# STATED TASK:
Leaving out the pictures, please retype each record exactly.

# THE DATA:
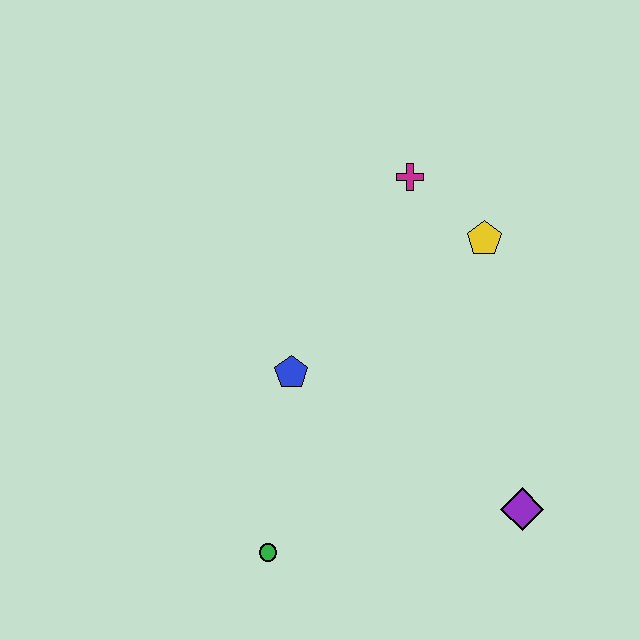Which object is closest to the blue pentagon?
The green circle is closest to the blue pentagon.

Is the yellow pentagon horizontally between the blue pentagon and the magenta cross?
No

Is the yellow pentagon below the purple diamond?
No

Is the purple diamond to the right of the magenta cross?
Yes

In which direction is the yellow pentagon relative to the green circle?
The yellow pentagon is above the green circle.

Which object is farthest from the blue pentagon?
The purple diamond is farthest from the blue pentagon.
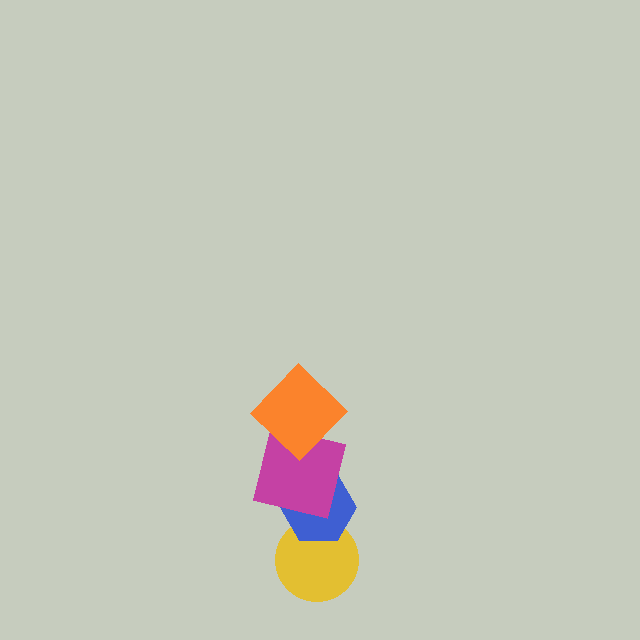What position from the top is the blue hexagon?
The blue hexagon is 3rd from the top.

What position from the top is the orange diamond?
The orange diamond is 1st from the top.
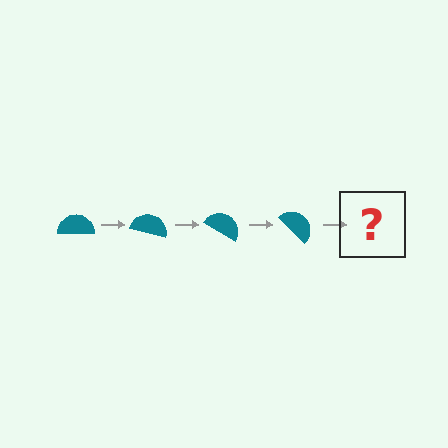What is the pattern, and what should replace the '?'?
The pattern is that the semicircle rotates 15 degrees clockwise each step. The '?' should be a teal semicircle rotated 60 degrees clockwise.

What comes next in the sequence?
The next element should be a teal semicircle rotated 60 degrees clockwise.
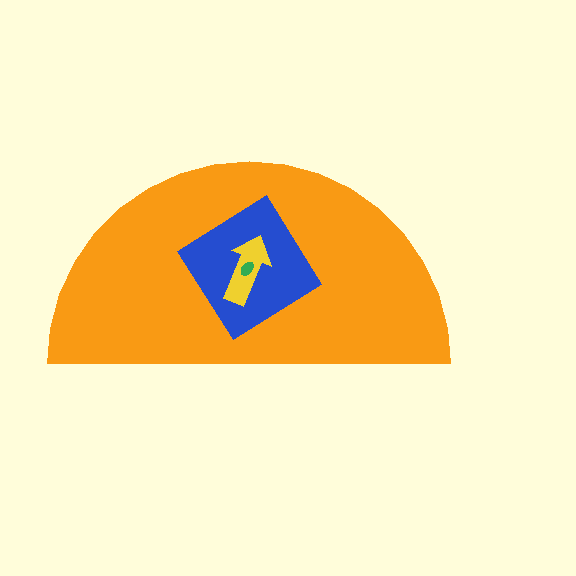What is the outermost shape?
The orange semicircle.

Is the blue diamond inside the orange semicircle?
Yes.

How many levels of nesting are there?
4.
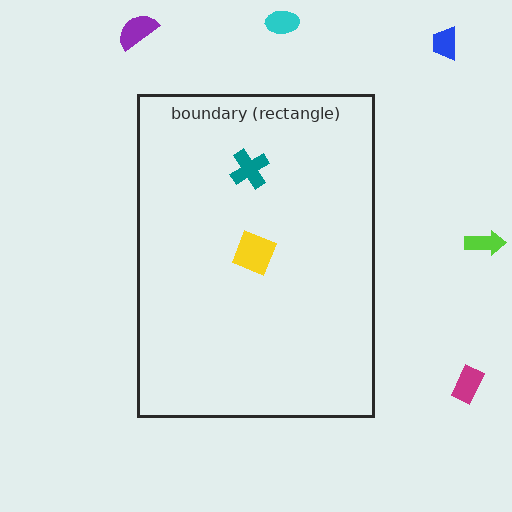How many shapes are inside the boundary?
2 inside, 5 outside.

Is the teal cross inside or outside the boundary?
Inside.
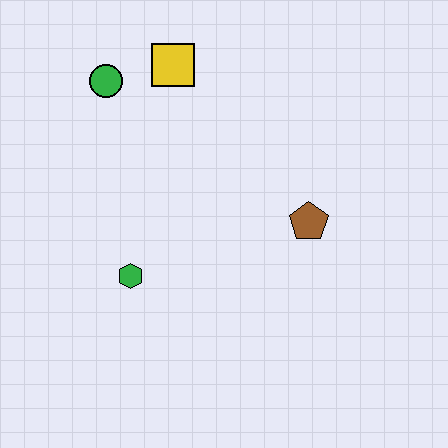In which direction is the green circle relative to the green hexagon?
The green circle is above the green hexagon.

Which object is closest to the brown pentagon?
The green hexagon is closest to the brown pentagon.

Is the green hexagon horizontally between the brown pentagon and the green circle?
Yes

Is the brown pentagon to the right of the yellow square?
Yes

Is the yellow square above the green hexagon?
Yes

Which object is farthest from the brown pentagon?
The green circle is farthest from the brown pentagon.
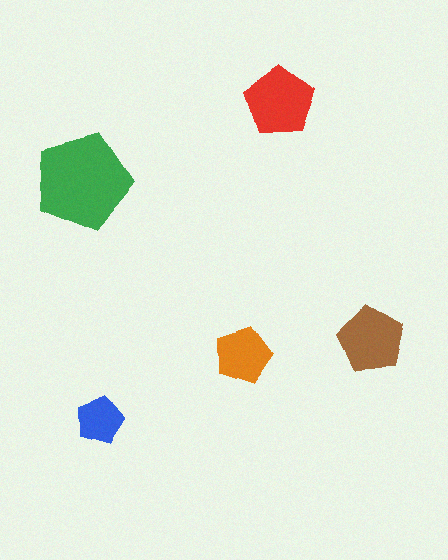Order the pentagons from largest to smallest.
the green one, the red one, the brown one, the orange one, the blue one.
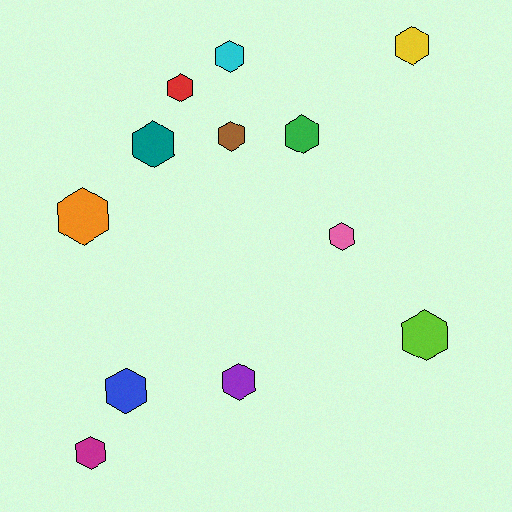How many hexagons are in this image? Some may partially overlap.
There are 12 hexagons.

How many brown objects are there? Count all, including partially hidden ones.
There is 1 brown object.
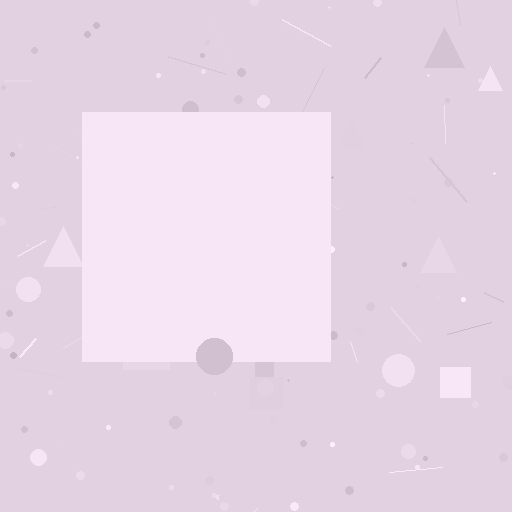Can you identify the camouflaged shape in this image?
The camouflaged shape is a square.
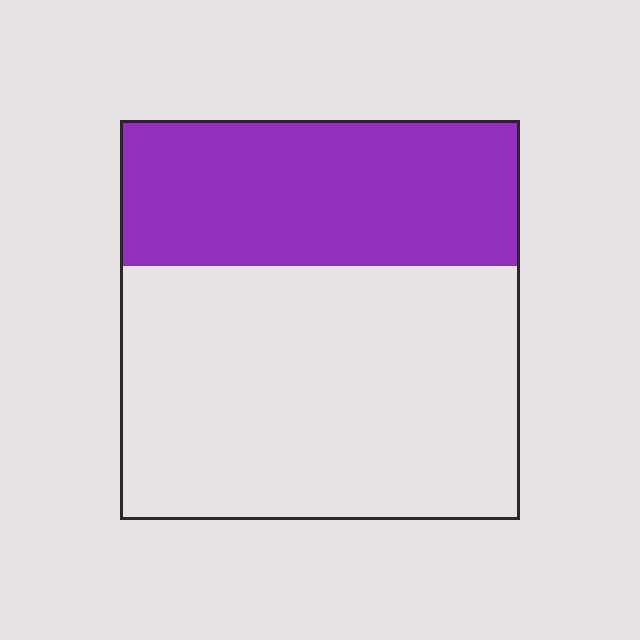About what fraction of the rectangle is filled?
About three eighths (3/8).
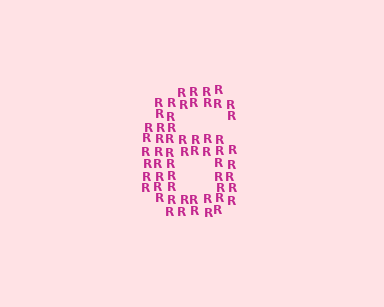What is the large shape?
The large shape is the digit 6.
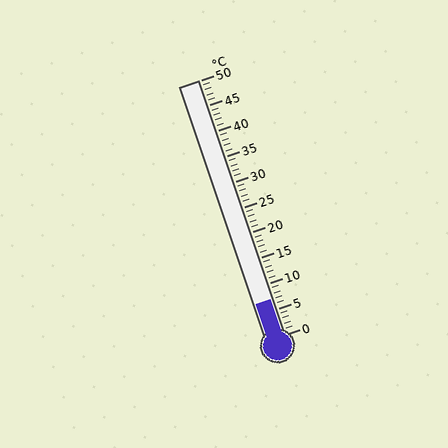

# RESULT BELOW:
Which object is closest to the blue pentagon?
The green circle is closest to the blue pentagon.

Is the yellow pentagon horizontally between the blue pentagon and the magenta cross?
No

Is the yellow pentagon below the purple diamond?
No

Is the purple diamond to the right of the magenta cross?
Yes

In which direction is the yellow pentagon relative to the green circle?
The yellow pentagon is above the green circle.

Which object is farthest from the blue pentagon?
The purple diamond is farthest from the blue pentagon.
What position from the top is the blue hexagon?
The blue hexagon is 3rd from the top.

What position from the top is the orange diamond?
The orange diamond is 1st from the top.
What is the pattern, and what should replace the '?'?
The pattern is that the semicircle rotates 15 degrees clockwise each step. The '?' should be a teal semicircle rotated 60 degrees clockwise.

What comes next in the sequence?
The next element should be a teal semicircle rotated 60 degrees clockwise.
What is the outermost shape?
The orange semicircle.

Is the blue diamond inside the orange semicircle?
Yes.

How many levels of nesting are there?
4.
How many shapes are inside the boundary?
2 inside, 5 outside.

Is the teal cross inside or outside the boundary?
Inside.
In which direction is the green circle relative to the green hexagon?
The green circle is above the green hexagon.

Which object is closest to the brown pentagon?
The green hexagon is closest to the brown pentagon.

Is the green hexagon horizontally between the brown pentagon and the green circle?
Yes

Is the brown pentagon to the right of the yellow square?
Yes

Is the yellow square above the green hexagon?
Yes

Which object is farthest from the brown pentagon?
The green circle is farthest from the brown pentagon.
Order the pentagons from largest to smallest.
the green one, the red one, the brown one, the orange one, the blue one.
How many hexagons are in this image? Some may partially overlap.
There are 12 hexagons.

How many brown objects are there? Count all, including partially hidden ones.
There is 1 brown object.
Can you identify the camouflaged shape in this image?
The camouflaged shape is a square.
About what fraction of the rectangle is filled?
About three eighths (3/8).
What is the large shape?
The large shape is the digit 6.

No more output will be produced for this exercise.